* Begin *

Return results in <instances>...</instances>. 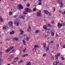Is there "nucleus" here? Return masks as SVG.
I'll return each instance as SVG.
<instances>
[{
	"label": "nucleus",
	"mask_w": 65,
	"mask_h": 65,
	"mask_svg": "<svg viewBox=\"0 0 65 65\" xmlns=\"http://www.w3.org/2000/svg\"><path fill=\"white\" fill-rule=\"evenodd\" d=\"M26 11H24L23 12V13L25 14H27V12H31V9H29L28 8H27L25 9Z\"/></svg>",
	"instance_id": "nucleus-1"
},
{
	"label": "nucleus",
	"mask_w": 65,
	"mask_h": 65,
	"mask_svg": "<svg viewBox=\"0 0 65 65\" xmlns=\"http://www.w3.org/2000/svg\"><path fill=\"white\" fill-rule=\"evenodd\" d=\"M43 45L44 46V48L45 50V51H48V48L49 47V45H48L47 47H45V45H46V43H43Z\"/></svg>",
	"instance_id": "nucleus-2"
},
{
	"label": "nucleus",
	"mask_w": 65,
	"mask_h": 65,
	"mask_svg": "<svg viewBox=\"0 0 65 65\" xmlns=\"http://www.w3.org/2000/svg\"><path fill=\"white\" fill-rule=\"evenodd\" d=\"M13 47L12 46L10 47L8 49H7L6 51V53H8L10 50L13 49Z\"/></svg>",
	"instance_id": "nucleus-3"
},
{
	"label": "nucleus",
	"mask_w": 65,
	"mask_h": 65,
	"mask_svg": "<svg viewBox=\"0 0 65 65\" xmlns=\"http://www.w3.org/2000/svg\"><path fill=\"white\" fill-rule=\"evenodd\" d=\"M18 7H17V8L18 9H19L20 10L21 9H23V6H22L21 5V4L18 5Z\"/></svg>",
	"instance_id": "nucleus-4"
},
{
	"label": "nucleus",
	"mask_w": 65,
	"mask_h": 65,
	"mask_svg": "<svg viewBox=\"0 0 65 65\" xmlns=\"http://www.w3.org/2000/svg\"><path fill=\"white\" fill-rule=\"evenodd\" d=\"M25 15H19V18L20 19H22L23 20H24L25 19Z\"/></svg>",
	"instance_id": "nucleus-5"
},
{
	"label": "nucleus",
	"mask_w": 65,
	"mask_h": 65,
	"mask_svg": "<svg viewBox=\"0 0 65 65\" xmlns=\"http://www.w3.org/2000/svg\"><path fill=\"white\" fill-rule=\"evenodd\" d=\"M36 14L38 17H41V14L39 12H37Z\"/></svg>",
	"instance_id": "nucleus-6"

* End *

[EXERCISE TASK] Pick out every line of the material above that contains the string "path", matching case, and copy each one.

[FINISHED ANSWER]
	"mask_svg": "<svg viewBox=\"0 0 65 65\" xmlns=\"http://www.w3.org/2000/svg\"><path fill=\"white\" fill-rule=\"evenodd\" d=\"M26 11H24L23 12V13L25 14H27V12H31V9H29L28 8H27L25 9Z\"/></svg>",
	"mask_svg": "<svg viewBox=\"0 0 65 65\" xmlns=\"http://www.w3.org/2000/svg\"><path fill=\"white\" fill-rule=\"evenodd\" d=\"M43 45L44 46V48L45 50V51H48V48L49 47V45H48L47 47H45V45H46V43H43Z\"/></svg>",
	"mask_svg": "<svg viewBox=\"0 0 65 65\" xmlns=\"http://www.w3.org/2000/svg\"><path fill=\"white\" fill-rule=\"evenodd\" d=\"M13 47L12 46L10 47L8 49H7L6 51V53H8L10 50L13 49Z\"/></svg>",
	"mask_svg": "<svg viewBox=\"0 0 65 65\" xmlns=\"http://www.w3.org/2000/svg\"><path fill=\"white\" fill-rule=\"evenodd\" d=\"M18 7H17V8L18 9H19L20 10L21 9H23V6H22L21 5V4L18 5Z\"/></svg>",
	"mask_svg": "<svg viewBox=\"0 0 65 65\" xmlns=\"http://www.w3.org/2000/svg\"><path fill=\"white\" fill-rule=\"evenodd\" d=\"M25 15H19V18L20 19H22L23 20H24L25 19Z\"/></svg>",
	"mask_svg": "<svg viewBox=\"0 0 65 65\" xmlns=\"http://www.w3.org/2000/svg\"><path fill=\"white\" fill-rule=\"evenodd\" d=\"M36 14L38 17H41V14L39 12H37Z\"/></svg>",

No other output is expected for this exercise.